Task brief
Beneath this sentence is a listing. Return its lines from the one containing "How would you group these items by color?" through the last, exactly, and omit the pictures.

Record list
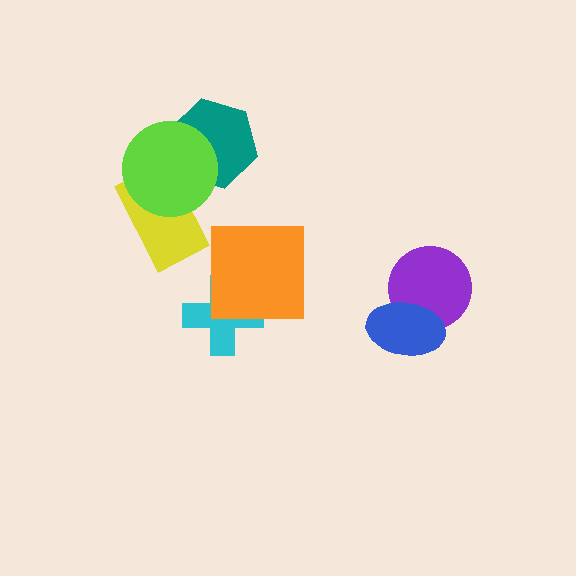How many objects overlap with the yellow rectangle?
1 object overlaps with the yellow rectangle.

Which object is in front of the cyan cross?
The orange square is in front of the cyan cross.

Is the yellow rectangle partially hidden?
Yes, it is partially covered by another shape.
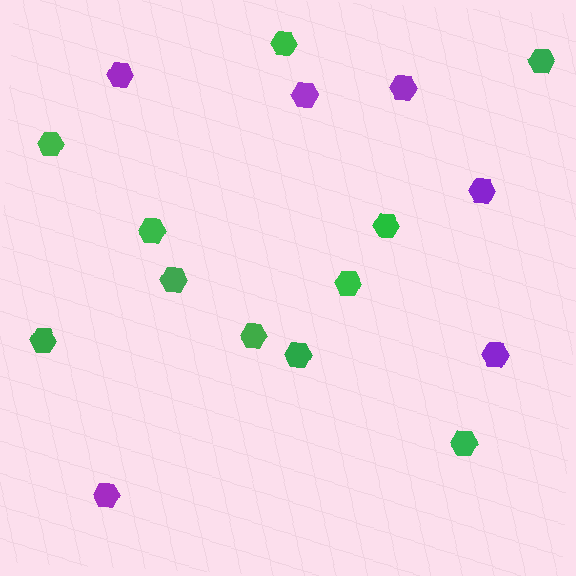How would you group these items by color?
There are 2 groups: one group of purple hexagons (6) and one group of green hexagons (11).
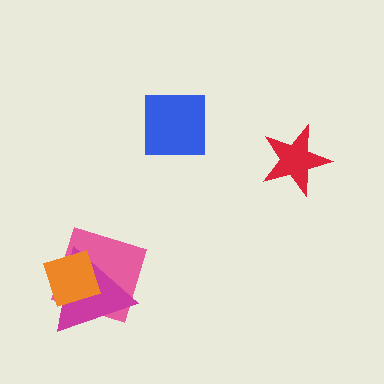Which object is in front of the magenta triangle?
The orange diamond is in front of the magenta triangle.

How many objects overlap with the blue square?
0 objects overlap with the blue square.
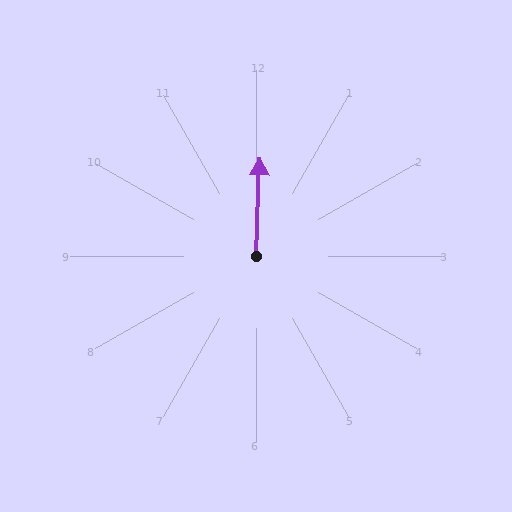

Reply to the task
How would you group these items by color?
There are 2 groups: one group of purple hexagons (6) and one group of green hexagons (11).
Which object is in front of the magenta triangle?
The orange diamond is in front of the magenta triangle.

How many objects overlap with the blue square?
0 objects overlap with the blue square.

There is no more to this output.